*** Working data Section Begins ***
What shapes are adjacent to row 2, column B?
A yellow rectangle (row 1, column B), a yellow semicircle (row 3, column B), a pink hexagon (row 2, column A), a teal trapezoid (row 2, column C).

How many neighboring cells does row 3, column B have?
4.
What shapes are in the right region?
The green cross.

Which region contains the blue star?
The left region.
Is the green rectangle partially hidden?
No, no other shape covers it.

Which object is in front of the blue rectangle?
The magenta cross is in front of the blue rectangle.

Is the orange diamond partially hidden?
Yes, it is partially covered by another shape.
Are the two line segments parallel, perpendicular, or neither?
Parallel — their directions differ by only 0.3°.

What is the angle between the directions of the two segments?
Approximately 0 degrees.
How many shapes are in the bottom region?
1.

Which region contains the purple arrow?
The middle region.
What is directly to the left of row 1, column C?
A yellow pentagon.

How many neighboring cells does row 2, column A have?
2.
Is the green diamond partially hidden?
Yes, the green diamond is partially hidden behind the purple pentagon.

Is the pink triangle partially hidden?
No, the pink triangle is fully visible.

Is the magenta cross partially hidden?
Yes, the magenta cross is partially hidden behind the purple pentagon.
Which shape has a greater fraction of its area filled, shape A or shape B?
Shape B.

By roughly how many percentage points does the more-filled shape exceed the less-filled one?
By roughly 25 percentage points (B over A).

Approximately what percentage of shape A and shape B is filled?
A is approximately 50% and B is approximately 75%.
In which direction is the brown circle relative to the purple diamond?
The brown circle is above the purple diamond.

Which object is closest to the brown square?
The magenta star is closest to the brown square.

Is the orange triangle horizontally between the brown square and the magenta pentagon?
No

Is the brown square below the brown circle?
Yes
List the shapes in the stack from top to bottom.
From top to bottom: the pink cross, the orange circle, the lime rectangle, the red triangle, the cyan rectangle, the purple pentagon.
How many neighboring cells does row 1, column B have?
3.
*** Working data Section Ends ***
### [Exercise objective]
Write all the records out again. Nothing may differ from the original.

### [Answer space]
What shapes are adjacent to row 2, column B?
A yellow rectangle (row 1, column B), a yellow semicircle (row 3, column B), a pink hexagon (row 2, column A), a teal trapezoid (row 2, column C).

How many neighboring cells does row 3, column B have?
4.
What shapes are in the right region?
The green cross.

Which region contains the blue star?
The left region.
Is the green rectangle partially hidden?
No, no other shape covers it.

Which object is in front of the blue rectangle?
The magenta cross is in front of the blue rectangle.

Is the orange diamond partially hidden?
Yes, it is partially covered by another shape.
Are the two line segments parallel, perpendicular, or neither?
Parallel — their directions differ by only 0.3°.

What is the angle between the directions of the two segments?
Approximately 0 degrees.
How many shapes are in the bottom region?
1.

Which region contains the purple arrow?
The middle region.
What is directly to the left of row 1, column C?
A yellow pentagon.

How many neighboring cells does row 2, column A have?
2.
Is the green diamond partially hidden?
Yes, the green diamond is partially hidden behind the purple pentagon.

Is the pink triangle partially hidden?
No, the pink triangle is fully visible.

Is the magenta cross partially hidden?
Yes, the magenta cross is partially hidden behind the purple pentagon.
Which shape has a greater fraction of its area filled, shape A or shape B?
Shape B.

By roughly how many percentage points does the more-filled shape exceed the less-filled one?
By roughly 25 percentage points (B over A).

Approximately what percentage of shape A and shape B is filled?
A is approximately 50% and B is approximately 75%.
In which direction is the brown circle relative to the purple diamond?
The brown circle is above the purple diamond.

Which object is closest to the brown square?
The magenta star is closest to the brown square.

Is the orange triangle horizontally between the brown square and the magenta pentagon?
No

Is the brown square below the brown circle?
Yes
List the shapes in the stack from top to bottom.
From top to bottom: the pink cross, the orange circle, the lime rectangle, the red triangle, the cyan rectangle, the purple pentagon.
How many neighboring cells does row 1, column B have?
3.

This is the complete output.